Transcribe every line exactly. Leave the pictures behind.
== PROVIDED RECORDS
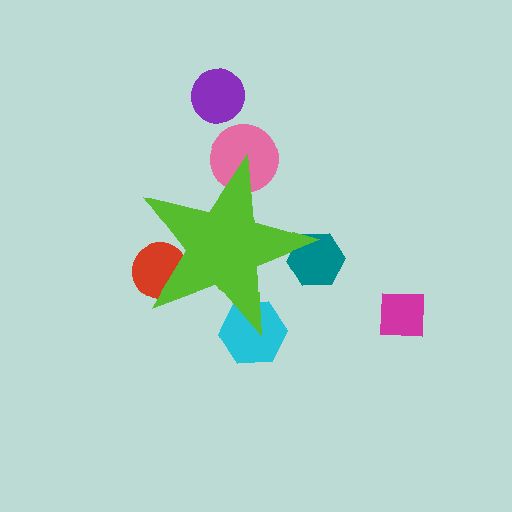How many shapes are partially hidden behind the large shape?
4 shapes are partially hidden.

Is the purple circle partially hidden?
No, the purple circle is fully visible.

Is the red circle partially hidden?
Yes, the red circle is partially hidden behind the lime star.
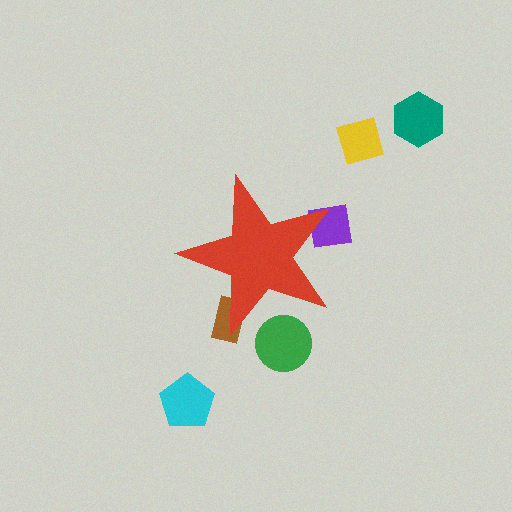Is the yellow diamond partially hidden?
No, the yellow diamond is fully visible.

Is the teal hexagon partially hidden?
No, the teal hexagon is fully visible.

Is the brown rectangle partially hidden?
Yes, the brown rectangle is partially hidden behind the red star.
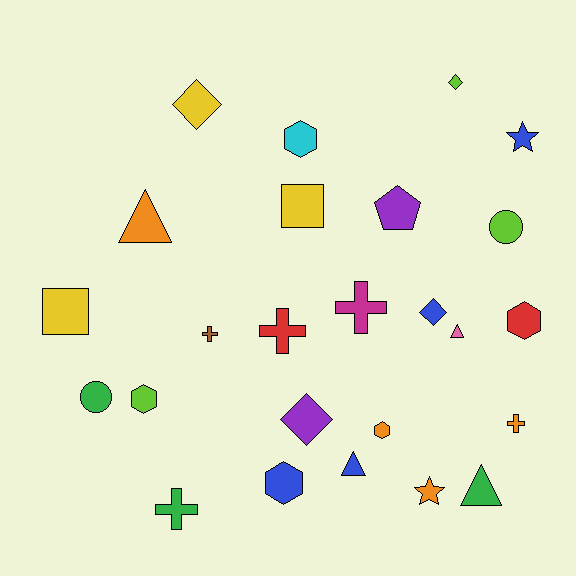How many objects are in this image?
There are 25 objects.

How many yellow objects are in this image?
There are 3 yellow objects.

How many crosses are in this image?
There are 5 crosses.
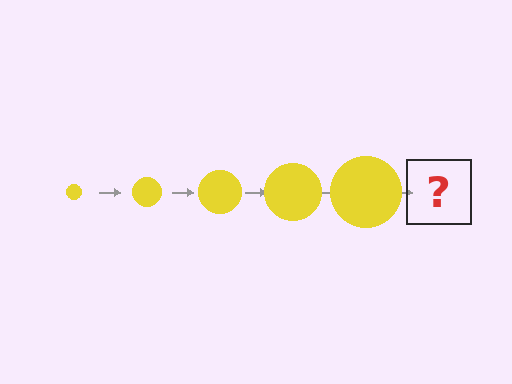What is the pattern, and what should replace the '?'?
The pattern is that the circle gets progressively larger each step. The '?' should be a yellow circle, larger than the previous one.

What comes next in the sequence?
The next element should be a yellow circle, larger than the previous one.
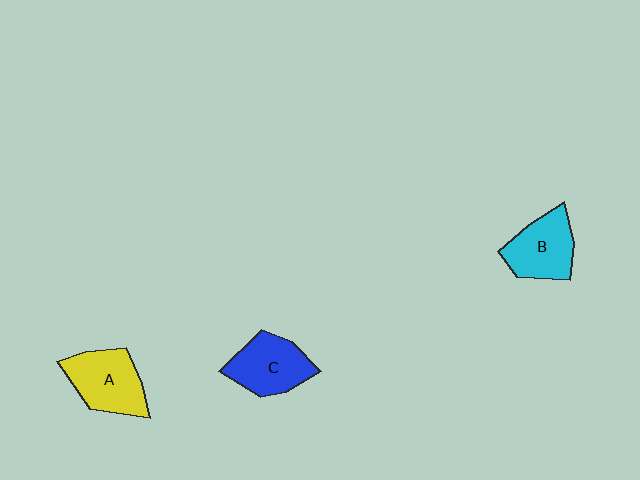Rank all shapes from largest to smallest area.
From largest to smallest: A (yellow), B (cyan), C (blue).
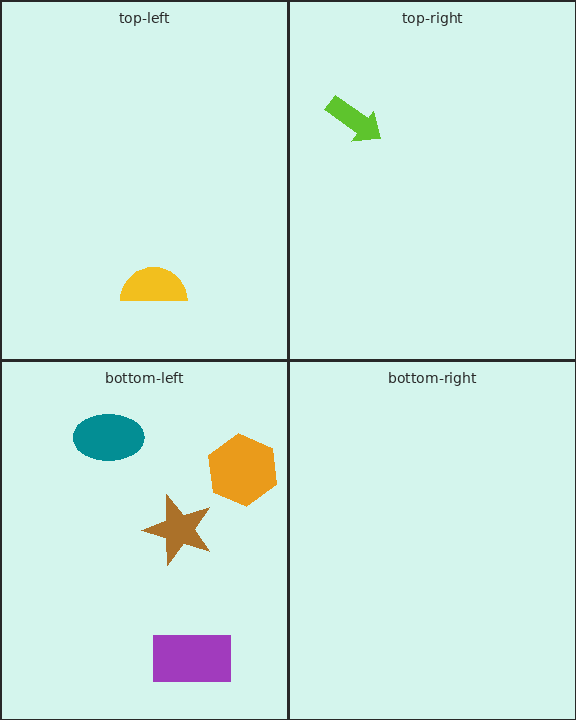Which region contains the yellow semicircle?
The top-left region.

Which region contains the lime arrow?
The top-right region.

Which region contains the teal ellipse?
The bottom-left region.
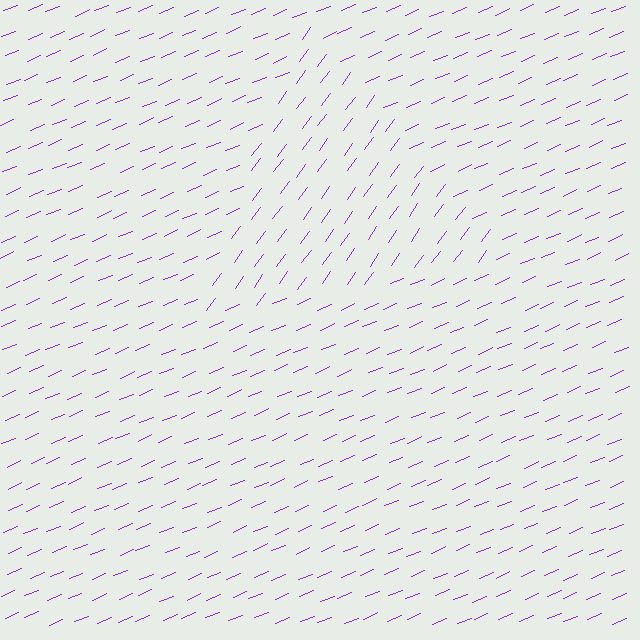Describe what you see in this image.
The image is filled with small purple line segments. A triangle region in the image has lines oriented differently from the surrounding lines, creating a visible texture boundary.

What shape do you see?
I see a triangle.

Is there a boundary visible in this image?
Yes, there is a texture boundary formed by a change in line orientation.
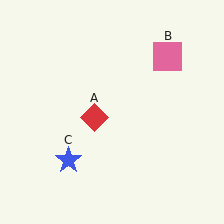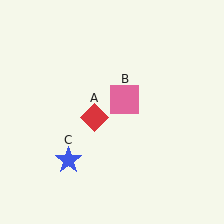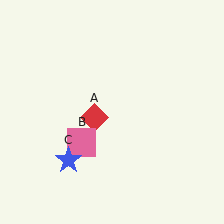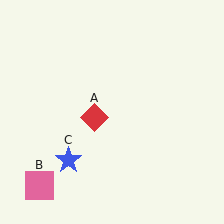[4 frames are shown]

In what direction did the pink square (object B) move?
The pink square (object B) moved down and to the left.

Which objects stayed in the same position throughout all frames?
Red diamond (object A) and blue star (object C) remained stationary.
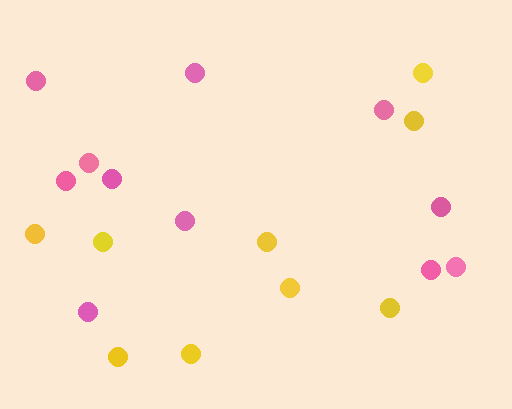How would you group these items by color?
There are 2 groups: one group of yellow circles (9) and one group of pink circles (11).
====
TASK OUTPUT ::
How many shapes are partially hidden behind the large shape?
4 shapes are partially hidden.

Is the purple circle partially hidden?
No, the purple circle is fully visible.

Is the red circle partially hidden?
Yes, the red circle is partially hidden behind the lime star.
Is the yellow diamond partially hidden?
No, the yellow diamond is fully visible.

Is the teal hexagon partially hidden?
No, the teal hexagon is fully visible.

Is the brown rectangle partially hidden?
Yes, the brown rectangle is partially hidden behind the red star.
How many objects are in this image?
There are 25 objects.

How many yellow objects are in this image?
There are 3 yellow objects.

How many crosses are in this image?
There are 5 crosses.
What is the pattern, and what should replace the '?'?
The pattern is that the circle gets progressively larger each step. The '?' should be a yellow circle, larger than the previous one.

What comes next in the sequence?
The next element should be a yellow circle, larger than the previous one.
Rank all shapes from largest to smallest area.
From largest to smallest: A (yellow), B (cyan), C (blue).
Which region contains the yellow semicircle?
The top-left region.

Which region contains the lime arrow?
The top-right region.

Which region contains the teal ellipse?
The bottom-left region.
Describe what you see in this image.
The image is filled with small purple line segments. A triangle region in the image has lines oriented differently from the surrounding lines, creating a visible texture boundary.

What shape do you see?
I see a triangle.

Is there a boundary visible in this image?
Yes, there is a texture boundary formed by a change in line orientation.
[4 frames are shown]

In what direction did the pink square (object B) move?
The pink square (object B) moved down and to the left.

Which objects stayed in the same position throughout all frames?
Red diamond (object A) and blue star (object C) remained stationary.
How would you group these items by color?
There are 2 groups: one group of yellow circles (9) and one group of pink circles (11).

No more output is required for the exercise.